Set task: Leave out the pictures and copy everything else in the entries exactly.

Some records:
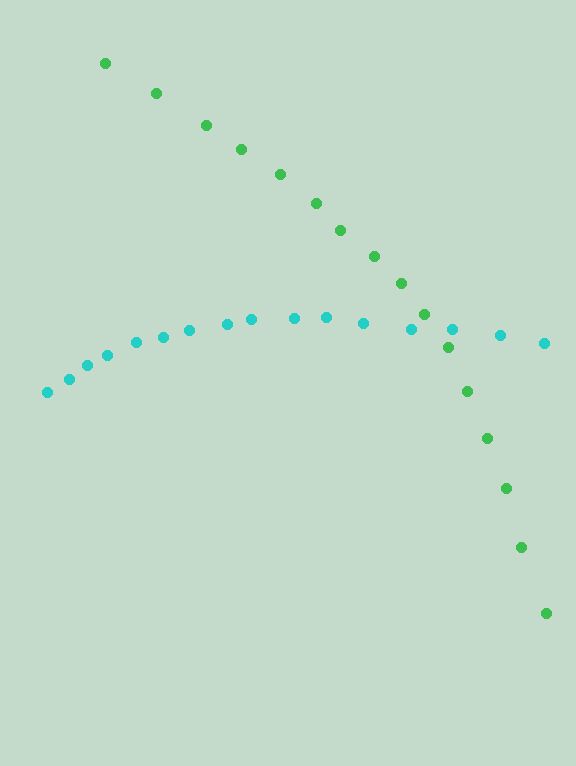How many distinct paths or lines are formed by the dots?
There are 2 distinct paths.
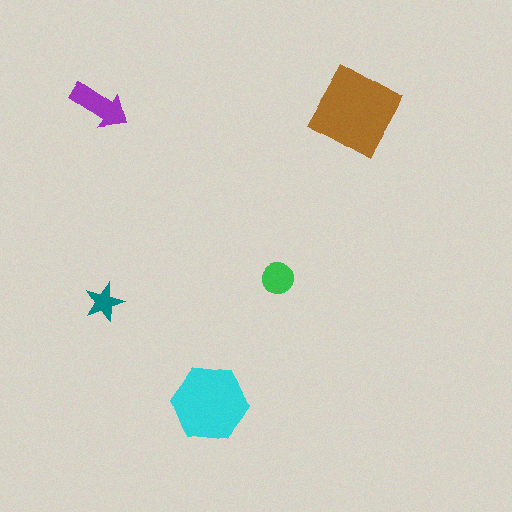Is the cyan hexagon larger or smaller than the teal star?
Larger.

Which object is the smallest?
The teal star.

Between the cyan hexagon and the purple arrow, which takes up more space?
The cyan hexagon.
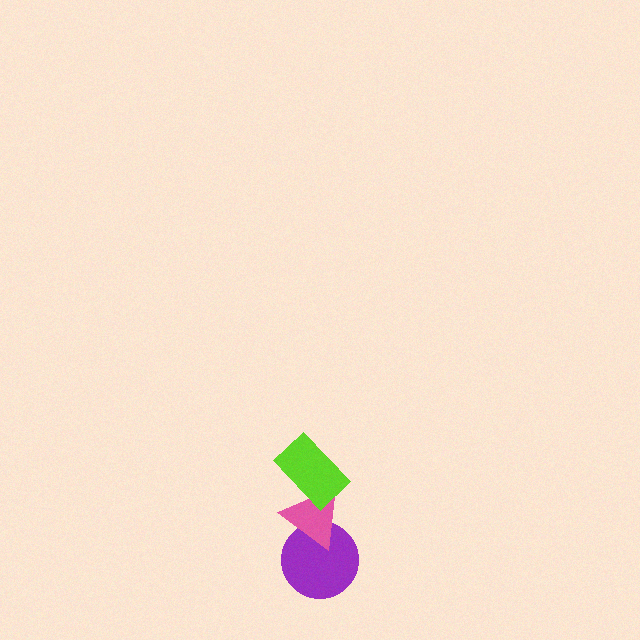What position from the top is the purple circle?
The purple circle is 3rd from the top.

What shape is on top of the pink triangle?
The lime rectangle is on top of the pink triangle.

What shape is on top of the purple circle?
The pink triangle is on top of the purple circle.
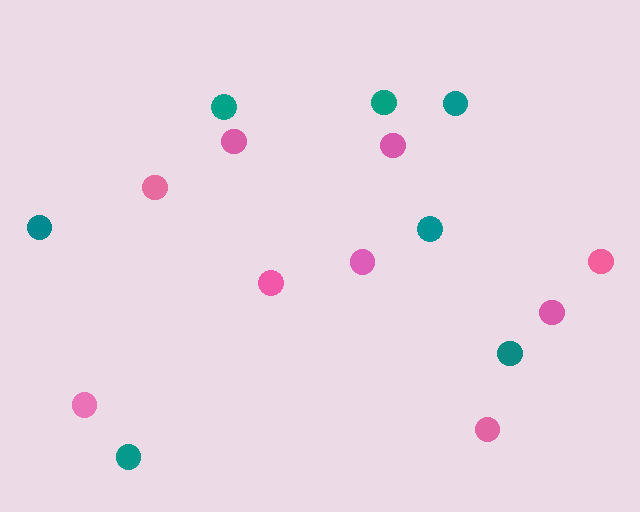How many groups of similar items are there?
There are 2 groups: one group of pink circles (9) and one group of teal circles (7).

Exercise result:
How many distinct paths or lines are formed by the dots?
There are 2 distinct paths.
Is the cyan hexagon larger or smaller than the teal star?
Larger.

Which object is the smallest?
The teal star.

Between the cyan hexagon and the purple arrow, which takes up more space?
The cyan hexagon.
What position from the top is the purple circle?
The purple circle is 3rd from the top.

What shape is on top of the pink triangle?
The lime rectangle is on top of the pink triangle.

What shape is on top of the purple circle?
The pink triangle is on top of the purple circle.
How many groups of similar items are there?
There are 2 groups: one group of pink circles (9) and one group of teal circles (7).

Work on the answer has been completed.